== Provided information ==
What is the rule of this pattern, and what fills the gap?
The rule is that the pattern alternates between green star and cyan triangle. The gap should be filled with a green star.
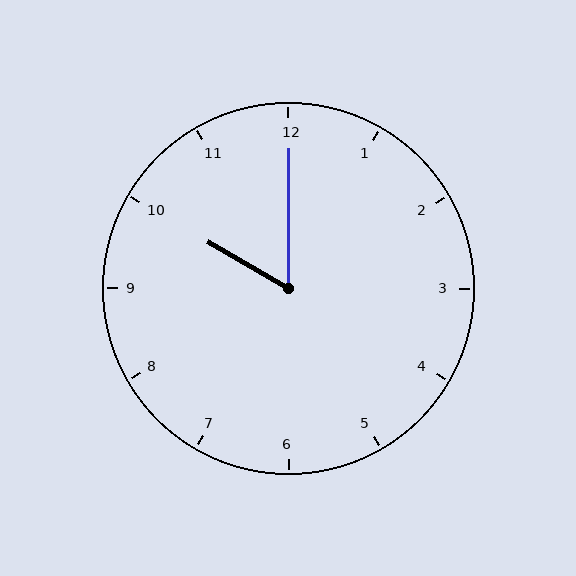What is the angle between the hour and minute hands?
Approximately 60 degrees.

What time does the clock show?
10:00.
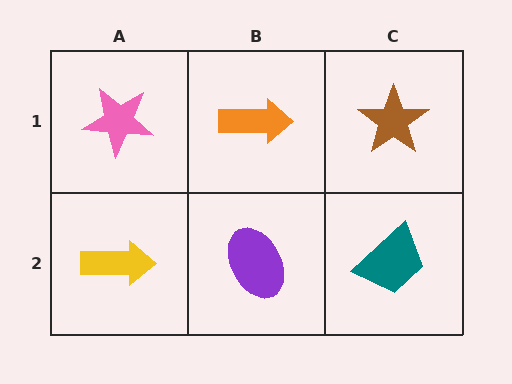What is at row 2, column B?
A purple ellipse.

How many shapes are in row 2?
3 shapes.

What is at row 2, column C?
A teal trapezoid.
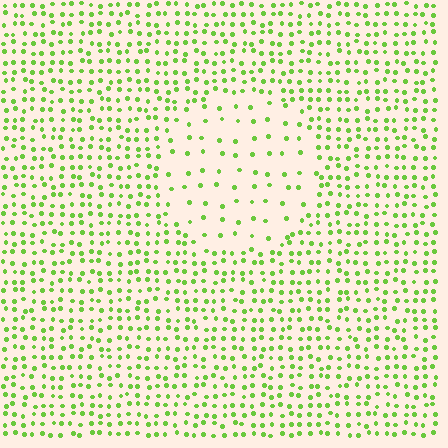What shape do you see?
I see a circle.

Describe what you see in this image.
The image contains small lime elements arranged at two different densities. A circle-shaped region is visible where the elements are less densely packed than the surrounding area.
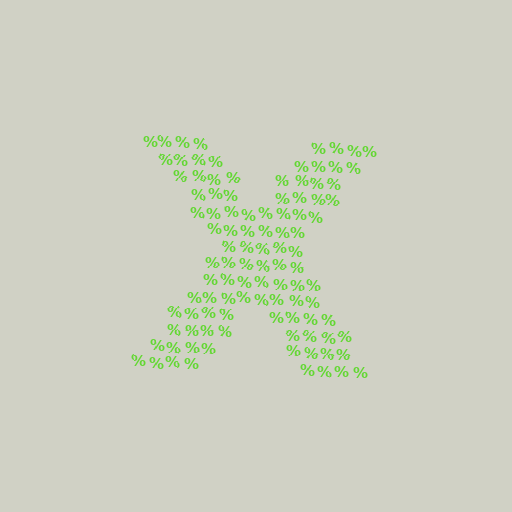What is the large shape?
The large shape is the letter X.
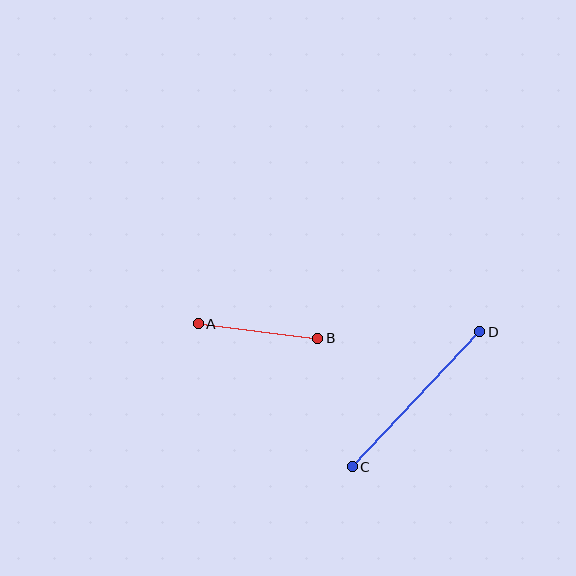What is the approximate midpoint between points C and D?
The midpoint is at approximately (416, 399) pixels.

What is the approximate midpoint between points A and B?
The midpoint is at approximately (258, 331) pixels.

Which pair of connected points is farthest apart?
Points C and D are farthest apart.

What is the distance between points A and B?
The distance is approximately 120 pixels.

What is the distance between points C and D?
The distance is approximately 186 pixels.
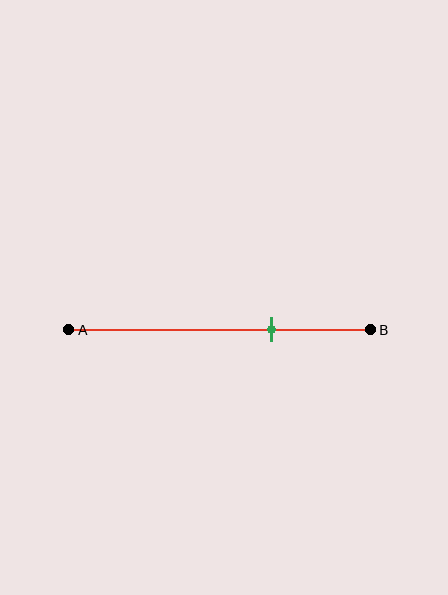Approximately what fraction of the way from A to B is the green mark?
The green mark is approximately 65% of the way from A to B.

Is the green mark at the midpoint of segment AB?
No, the mark is at about 65% from A, not at the 50% midpoint.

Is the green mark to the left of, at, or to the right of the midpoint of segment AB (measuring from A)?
The green mark is to the right of the midpoint of segment AB.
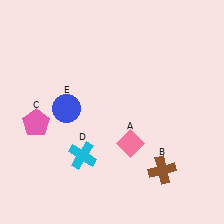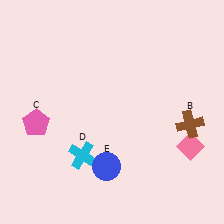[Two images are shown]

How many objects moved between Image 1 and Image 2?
3 objects moved between the two images.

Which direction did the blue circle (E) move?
The blue circle (E) moved down and to the right.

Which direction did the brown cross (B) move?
The brown cross (B) moved up and to the right.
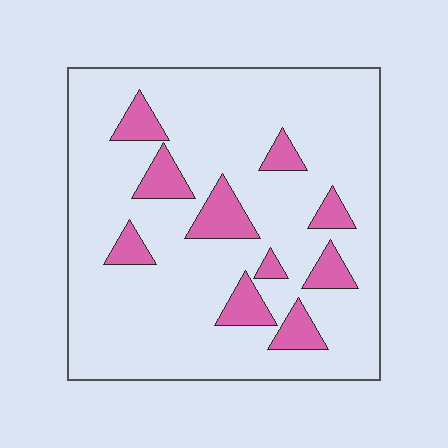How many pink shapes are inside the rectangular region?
10.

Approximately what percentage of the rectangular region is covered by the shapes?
Approximately 15%.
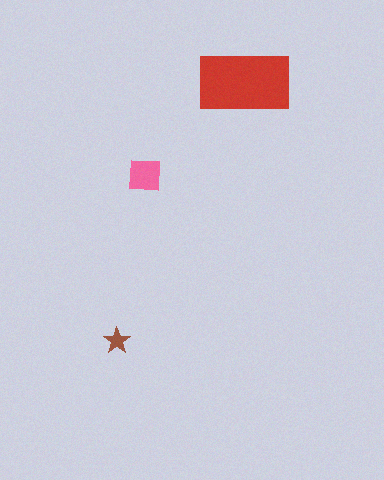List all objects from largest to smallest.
The red rectangle, the pink square, the brown star.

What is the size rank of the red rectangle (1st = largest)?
1st.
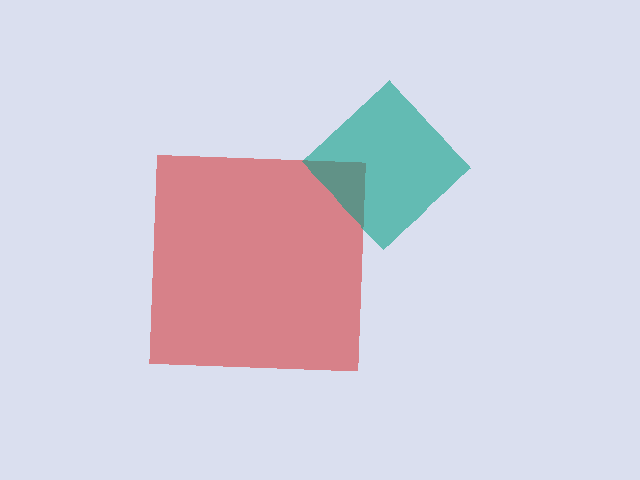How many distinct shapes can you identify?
There are 2 distinct shapes: a red square, a teal diamond.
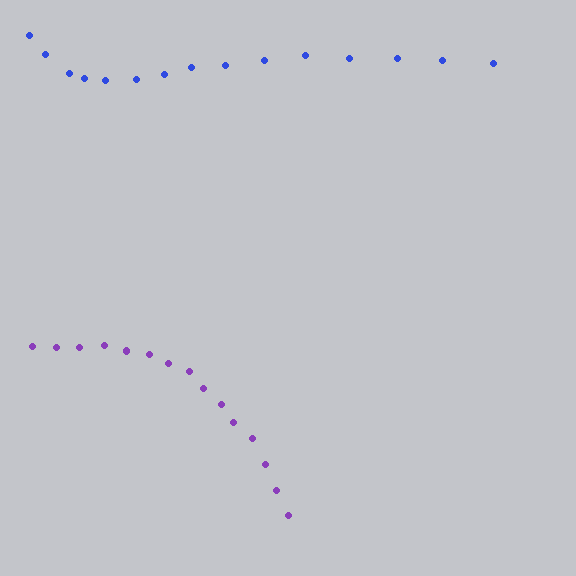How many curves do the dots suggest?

== The task ==
Copy out the listing exactly as it stands, but not the pictures.

== Task answer ==
What is the rule of this pattern, and what fills the gap?
The rule is that the pattern alternates between green star and cyan triangle. The gap should be filled with a green star.
What is the angle between the hour and minute hands?
Approximately 60 degrees.

What time does the clock show?
10:00.
What is at row 2, column B?
A purple ellipse.

How many shapes are in row 2?
3 shapes.

What is at row 2, column C?
A teal trapezoid.
What shape do you see?
I see a circle.

Describe what you see in this image.
The image contains small lime elements arranged at two different densities. A circle-shaped region is visible where the elements are less densely packed than the surrounding area.
What is the large shape?
The large shape is the letter X.
What is the approximate midpoint between points C and D?
The midpoint is at approximately (416, 399) pixels.

What is the approximate midpoint between points A and B?
The midpoint is at approximately (258, 331) pixels.

Which pair of connected points is farthest apart?
Points C and D are farthest apart.

What is the distance between points A and B?
The distance is approximately 120 pixels.

What is the distance between points C and D?
The distance is approximately 186 pixels.
Approximately what fraction of the way from A to B is the green mark?
The green mark is approximately 65% of the way from A to B.

Is the green mark at the midpoint of segment AB?
No, the mark is at about 65% from A, not at the 50% midpoint.

Is the green mark to the left of, at, or to the right of the midpoint of segment AB (measuring from A)?
The green mark is to the right of the midpoint of segment AB.
[Two images are shown]

How many objects moved between Image 1 and Image 2?
3 objects moved between the two images.

Which direction did the blue circle (E) move?
The blue circle (E) moved down and to the right.

Which direction did the brown cross (B) move?
The brown cross (B) moved up and to the right.
How many pink shapes are inside the rectangular region?
10.

Approximately what percentage of the rectangular region is covered by the shapes?
Approximately 15%.
List all objects from largest to smallest.
The red rectangle, the pink square, the brown star.

What is the size rank of the red rectangle (1st = largest)?
1st.
How many distinct shapes can you identify?
There are 2 distinct shapes: a red square, a teal diamond.
How many curves do the dots suggest?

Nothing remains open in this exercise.